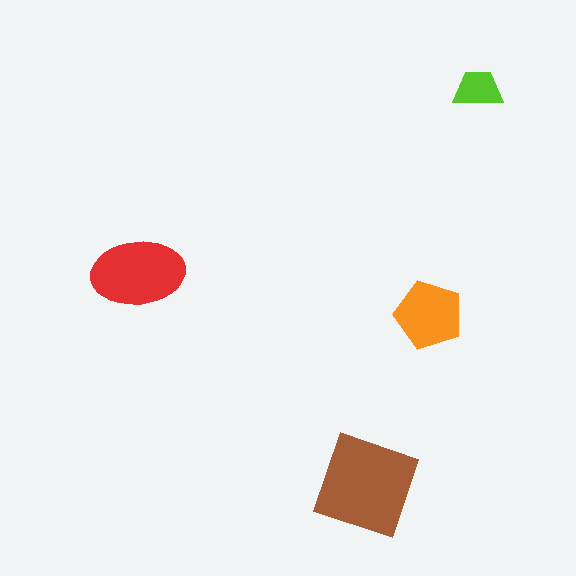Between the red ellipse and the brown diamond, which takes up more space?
The brown diamond.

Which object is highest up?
The lime trapezoid is topmost.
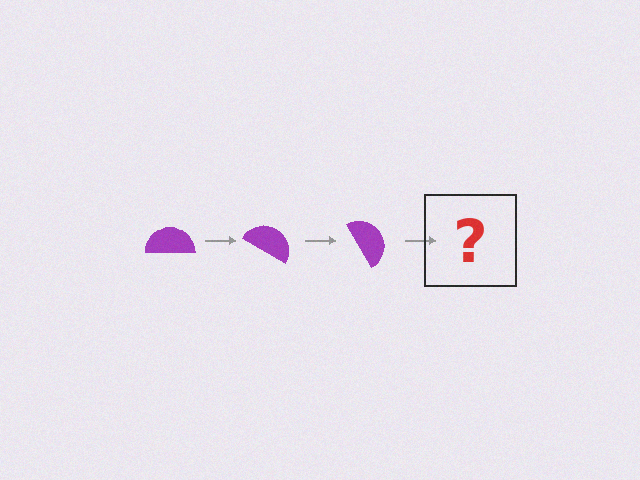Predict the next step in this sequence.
The next step is a purple semicircle rotated 90 degrees clockwise.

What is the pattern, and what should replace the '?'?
The pattern is that the semicircle rotates 30 degrees clockwise each step. The '?' should be a purple semicircle rotated 90 degrees clockwise.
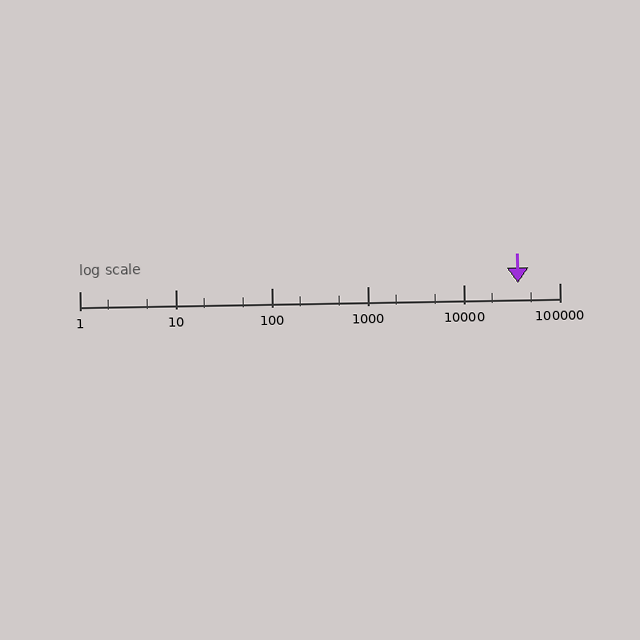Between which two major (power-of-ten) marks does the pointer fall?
The pointer is between 10000 and 100000.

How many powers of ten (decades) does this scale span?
The scale spans 5 decades, from 1 to 100000.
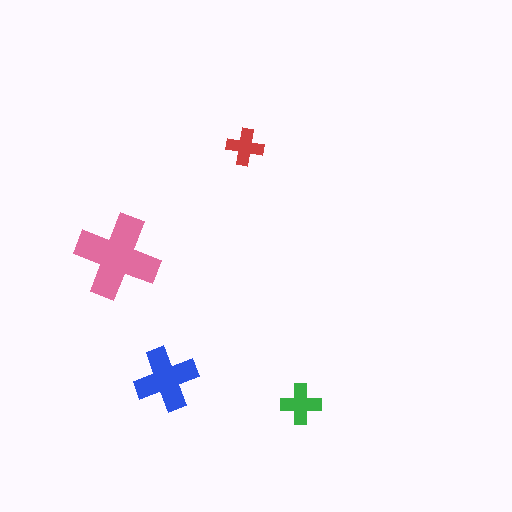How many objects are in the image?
There are 4 objects in the image.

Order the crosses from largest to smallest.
the pink one, the blue one, the green one, the red one.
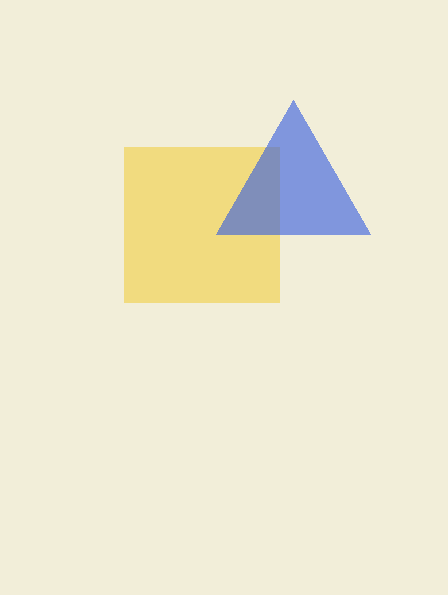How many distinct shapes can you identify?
There are 2 distinct shapes: a yellow square, a blue triangle.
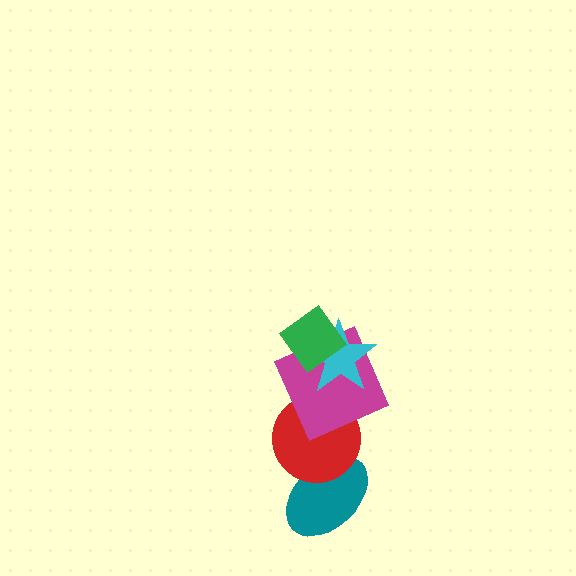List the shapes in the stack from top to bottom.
From top to bottom: the green diamond, the cyan star, the magenta square, the red circle, the teal ellipse.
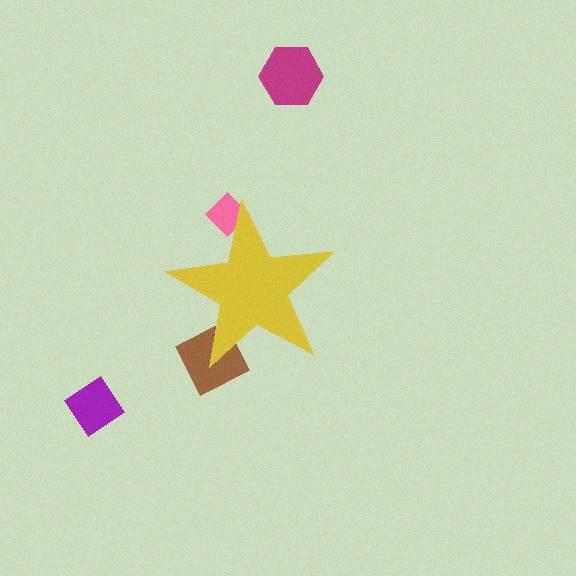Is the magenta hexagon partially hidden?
No, the magenta hexagon is fully visible.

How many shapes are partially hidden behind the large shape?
2 shapes are partially hidden.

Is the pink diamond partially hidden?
Yes, the pink diamond is partially hidden behind the yellow star.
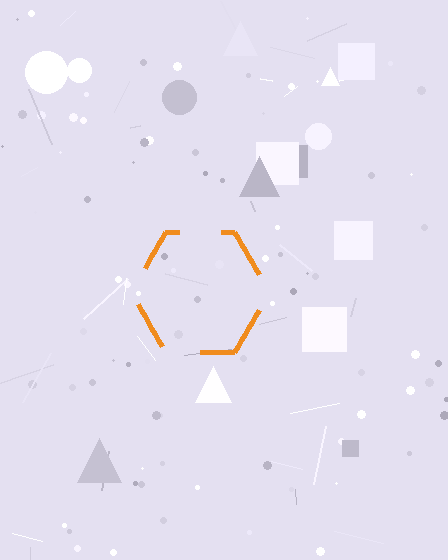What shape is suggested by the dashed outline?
The dashed outline suggests a hexagon.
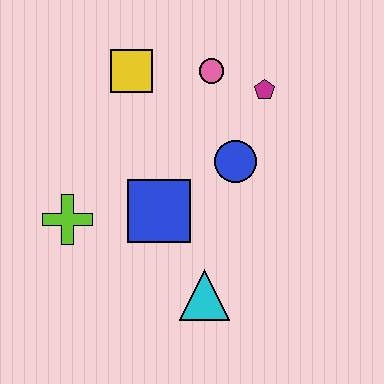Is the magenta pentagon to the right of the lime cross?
Yes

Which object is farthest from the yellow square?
The cyan triangle is farthest from the yellow square.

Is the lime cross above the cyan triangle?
Yes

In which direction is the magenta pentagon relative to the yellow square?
The magenta pentagon is to the right of the yellow square.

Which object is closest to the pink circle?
The magenta pentagon is closest to the pink circle.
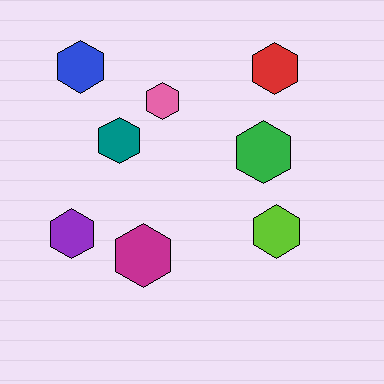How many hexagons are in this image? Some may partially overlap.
There are 8 hexagons.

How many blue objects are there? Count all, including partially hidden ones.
There is 1 blue object.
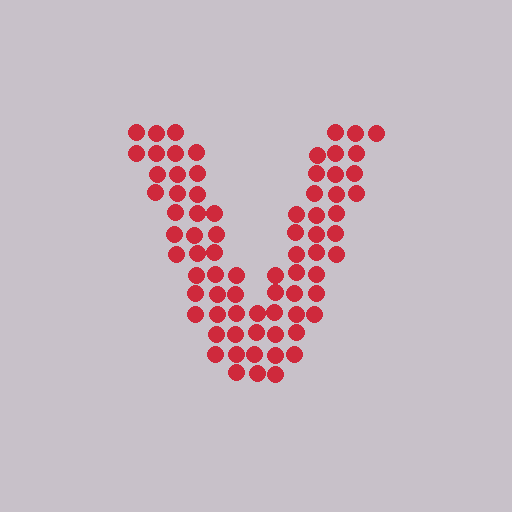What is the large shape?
The large shape is the letter V.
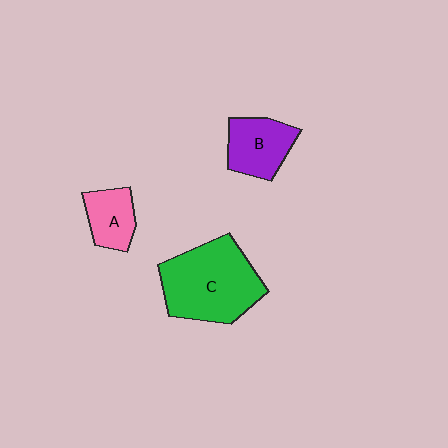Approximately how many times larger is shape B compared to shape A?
Approximately 1.3 times.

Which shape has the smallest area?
Shape A (pink).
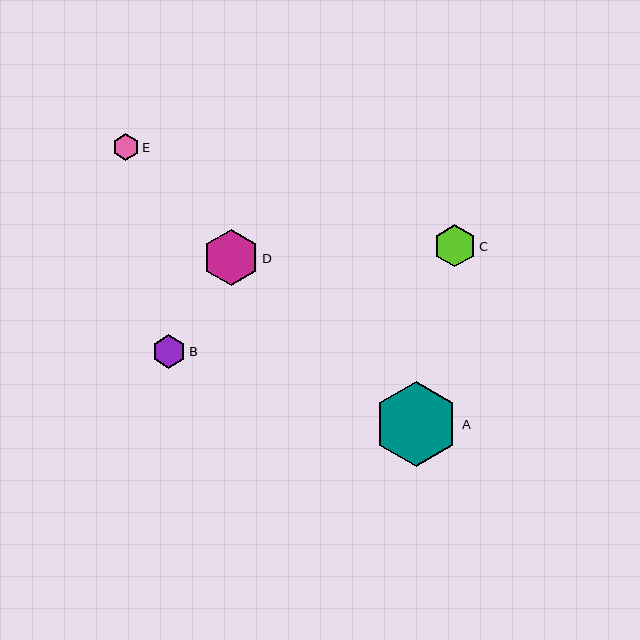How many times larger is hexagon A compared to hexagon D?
Hexagon A is approximately 1.5 times the size of hexagon D.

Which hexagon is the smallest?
Hexagon E is the smallest with a size of approximately 27 pixels.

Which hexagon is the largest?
Hexagon A is the largest with a size of approximately 85 pixels.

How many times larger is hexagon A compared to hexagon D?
Hexagon A is approximately 1.5 times the size of hexagon D.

+--

* Given instruction *
Print every record above exactly as written, leaving out the pictures.

* Result *
Between the red ellipse and the brown diamond, which takes up more space?
The brown diamond.

Which object is highest up?
The lime trapezoid is topmost.
Predict the next step in this sequence.
The next step is a purple semicircle rotated 90 degrees clockwise.

What is the pattern, and what should replace the '?'?
The pattern is that the semicircle rotates 30 degrees clockwise each step. The '?' should be a purple semicircle rotated 90 degrees clockwise.
Between which two major (power-of-ten) marks does the pointer fall?
The pointer is between 10000 and 100000.

How many powers of ten (decades) does this scale span?
The scale spans 5 decades, from 1 to 100000.
How many objects are in the image?
There are 4 objects in the image.

Order the crosses from largest to smallest.
the pink one, the blue one, the green one, the red one.
How many distinct shapes can you identify?
There are 2 distinct shapes: a yellow square, a blue triangle.
List the shapes in the stack from top to bottom.
From top to bottom: the green diamond, the cyan star, the magenta square, the red circle, the teal ellipse.
Is the magenta hexagon partially hidden?
No, the magenta hexagon is fully visible.

How many shapes are partially hidden behind the large shape?
2 shapes are partially hidden.

Is the pink diamond partially hidden?
Yes, the pink diamond is partially hidden behind the yellow star.
What shape is suggested by the dashed outline?
The dashed outline suggests a hexagon.
Is the magenta pentagon to the right of the lime cross?
Yes

Which object is farthest from the yellow square?
The cyan triangle is farthest from the yellow square.

Is the lime cross above the cyan triangle?
Yes

In which direction is the magenta pentagon relative to the yellow square?
The magenta pentagon is to the right of the yellow square.

Which object is closest to the pink circle?
The magenta pentagon is closest to the pink circle.
How many hexagons are in this image? Some may partially overlap.
There are 8 hexagons.

How many blue objects are there? Count all, including partially hidden ones.
There is 1 blue object.
What is the large shape?
The large shape is the letter V.
Approximately how many times larger is shape B compared to shape A?
Approximately 1.3 times.

Which shape has the smallest area?
Shape A (pink).
How many times larger is hexagon A compared to hexagon D?
Hexagon A is approximately 1.5 times the size of hexagon D.

Which hexagon is the smallest?
Hexagon E is the smallest with a size of approximately 27 pixels.

Which hexagon is the largest?
Hexagon A is the largest with a size of approximately 85 pixels.

How many times larger is hexagon A compared to hexagon D?
Hexagon A is approximately 1.5 times the size of hexagon D.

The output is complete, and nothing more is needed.